# Requirements:
Locate the line containing "Which pair of" in the material below. Copy that line and all following lines through the end exactly, omitting any pictures.

# Visual perception records:
+===+
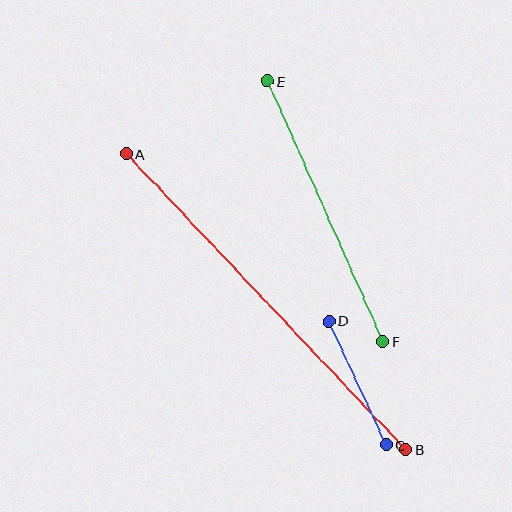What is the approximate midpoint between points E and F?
The midpoint is at approximately (325, 211) pixels.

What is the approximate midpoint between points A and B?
The midpoint is at approximately (266, 302) pixels.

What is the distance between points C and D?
The distance is approximately 136 pixels.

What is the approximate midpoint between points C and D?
The midpoint is at approximately (358, 383) pixels.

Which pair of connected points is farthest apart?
Points A and B are farthest apart.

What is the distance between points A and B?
The distance is approximately 407 pixels.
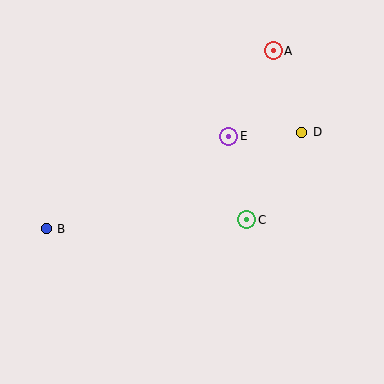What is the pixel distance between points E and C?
+===+
# In response:
Which pair of connected points is farthest apart?
Points A and B are farthest apart.

What is the distance between points A and B?
The distance is approximately 407 pixels.
What is the pixel distance between points E and C?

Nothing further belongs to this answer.